→ **Task objective**: Below are some records. Quote exactly the lines from the one that contains "What proportion of the figure is pink?" through the last, both included, and leave out the pictures.

→ **Exercise material**:
-------------------------

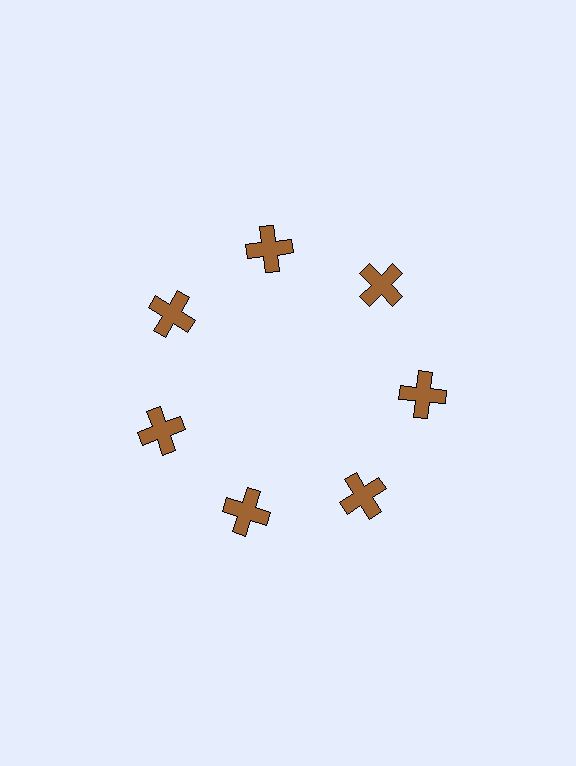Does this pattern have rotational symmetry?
Yes, this pattern has 7-fold rotational symmetry. It looks the same after rotating 51 degrees around the center.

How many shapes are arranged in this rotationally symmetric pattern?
There are 7 shapes, arranged in 7 groups of 1.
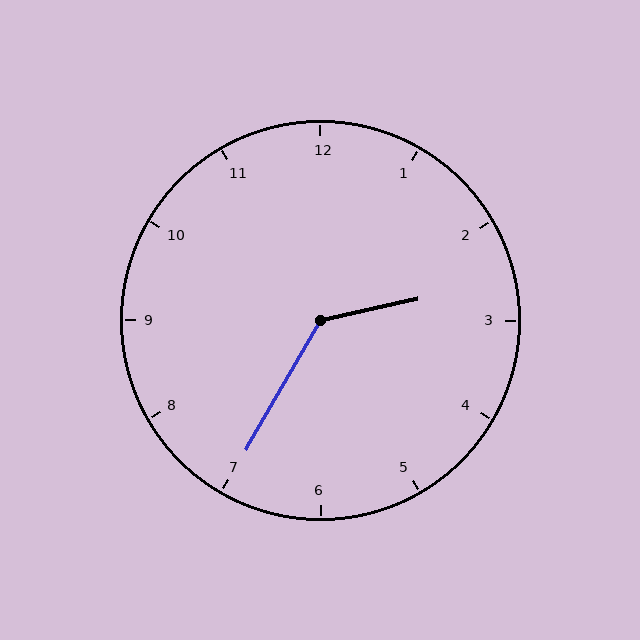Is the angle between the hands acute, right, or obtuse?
It is obtuse.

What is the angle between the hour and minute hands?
Approximately 132 degrees.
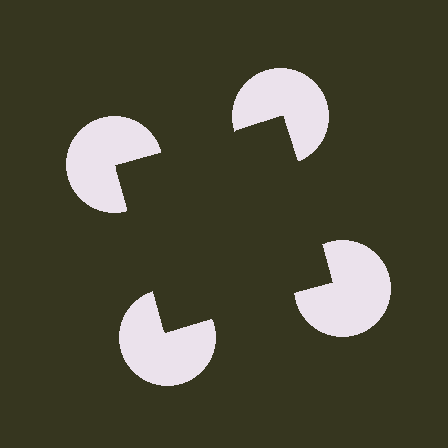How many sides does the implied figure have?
4 sides.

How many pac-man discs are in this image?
There are 4 — one at each vertex of the illusory square.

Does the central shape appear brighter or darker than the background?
It typically appears slightly darker than the background, even though no actual brightness change is drawn.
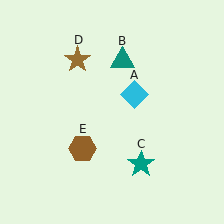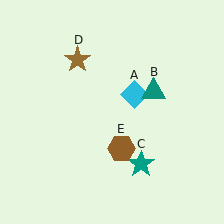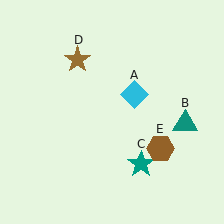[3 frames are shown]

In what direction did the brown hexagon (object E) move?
The brown hexagon (object E) moved right.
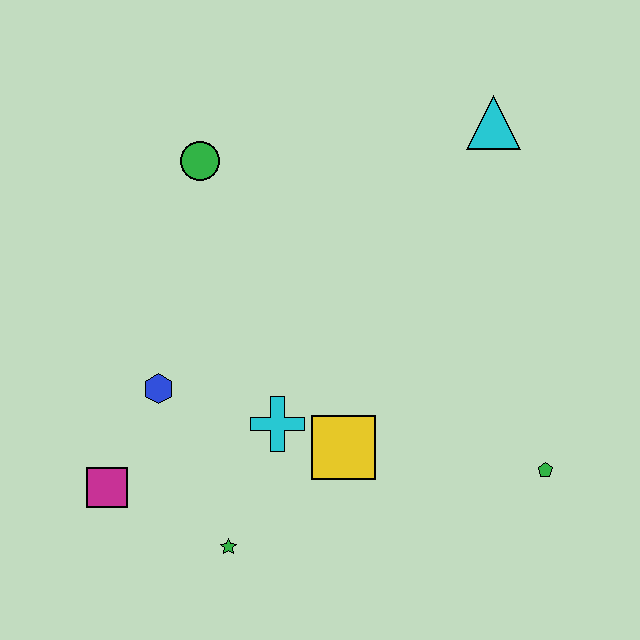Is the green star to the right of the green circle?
Yes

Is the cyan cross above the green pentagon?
Yes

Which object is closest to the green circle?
The blue hexagon is closest to the green circle.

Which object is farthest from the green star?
The cyan triangle is farthest from the green star.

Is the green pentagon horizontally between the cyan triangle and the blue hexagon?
No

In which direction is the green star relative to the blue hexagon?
The green star is below the blue hexagon.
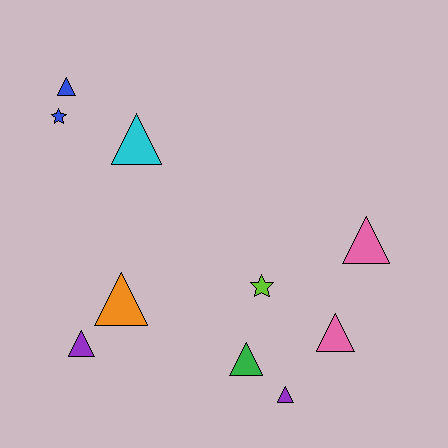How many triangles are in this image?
There are 8 triangles.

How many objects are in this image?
There are 10 objects.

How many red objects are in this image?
There are no red objects.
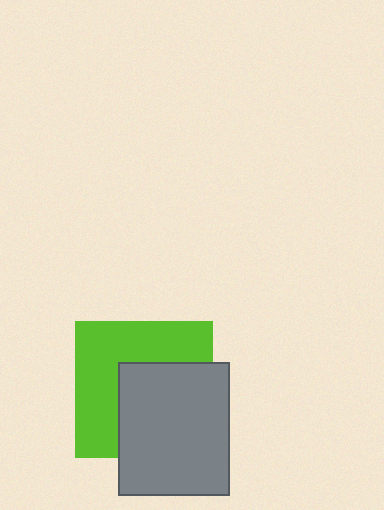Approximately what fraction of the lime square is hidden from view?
Roughly 49% of the lime square is hidden behind the gray rectangle.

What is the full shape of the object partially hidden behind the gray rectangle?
The partially hidden object is a lime square.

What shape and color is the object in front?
The object in front is a gray rectangle.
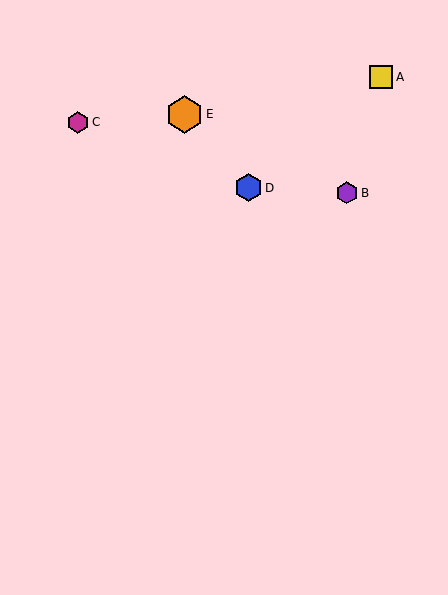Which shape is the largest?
The orange hexagon (labeled E) is the largest.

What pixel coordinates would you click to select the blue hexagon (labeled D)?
Click at (248, 188) to select the blue hexagon D.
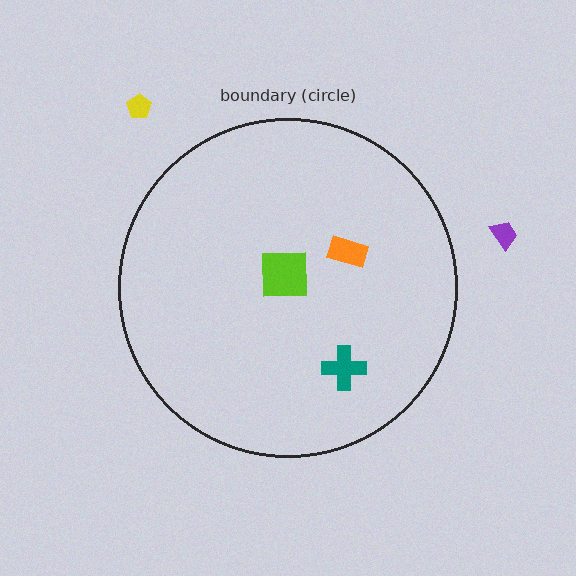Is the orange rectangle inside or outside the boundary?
Inside.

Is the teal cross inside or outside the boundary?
Inside.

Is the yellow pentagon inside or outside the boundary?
Outside.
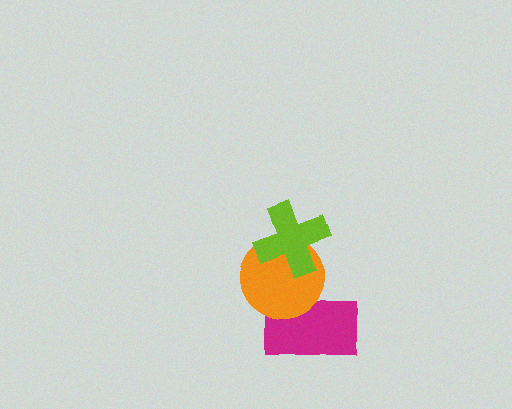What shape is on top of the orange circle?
The lime cross is on top of the orange circle.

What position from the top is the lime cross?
The lime cross is 1st from the top.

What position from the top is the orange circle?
The orange circle is 2nd from the top.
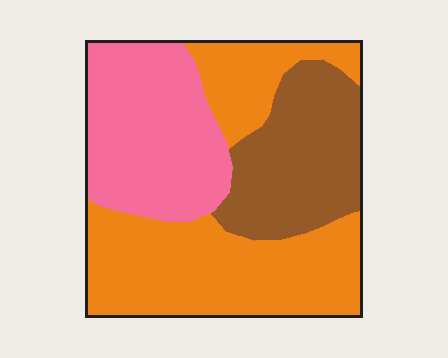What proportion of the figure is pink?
Pink covers about 30% of the figure.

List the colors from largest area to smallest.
From largest to smallest: orange, pink, brown.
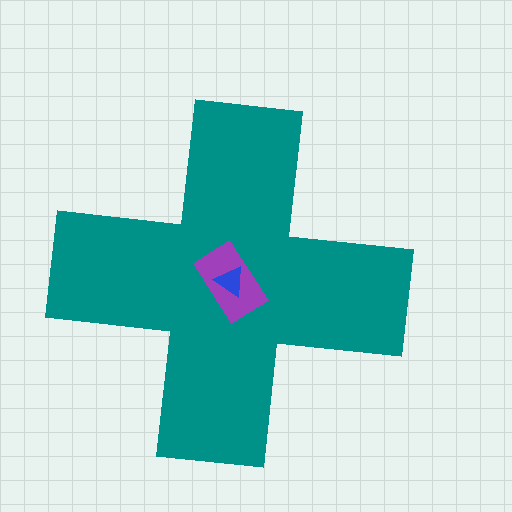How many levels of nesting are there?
3.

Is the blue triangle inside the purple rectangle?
Yes.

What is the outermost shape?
The teal cross.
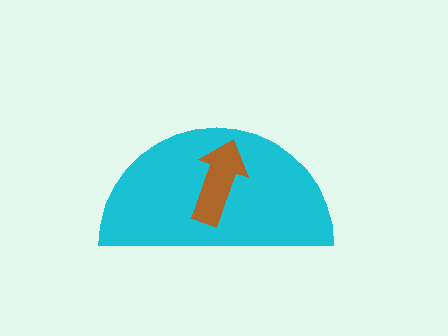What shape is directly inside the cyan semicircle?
The brown arrow.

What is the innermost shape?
The brown arrow.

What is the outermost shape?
The cyan semicircle.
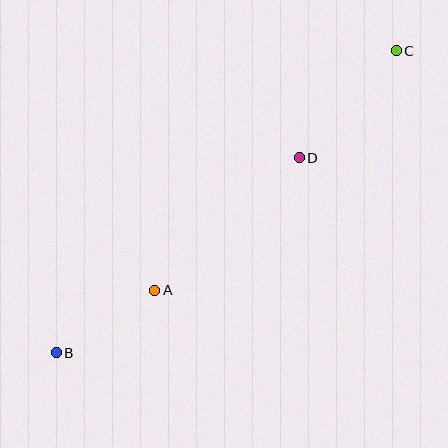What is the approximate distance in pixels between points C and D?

-------------------------

→ **The answer**:
What proportion of the figure is pink?
Pink covers about 30% of the figure.

List the colors from largest area to smallest.
From largest to smallest: orange, pink, brown.
How many levels of nesting are there?
3.

Is the blue triangle inside the purple rectangle?
Yes.

What is the outermost shape?
The teal cross.
What shape is directly inside the cyan semicircle?
The brown arrow.

What is the innermost shape?
The brown arrow.

What is the outermost shape?
The cyan semicircle.
What is the approximate distance in pixels between points C and D?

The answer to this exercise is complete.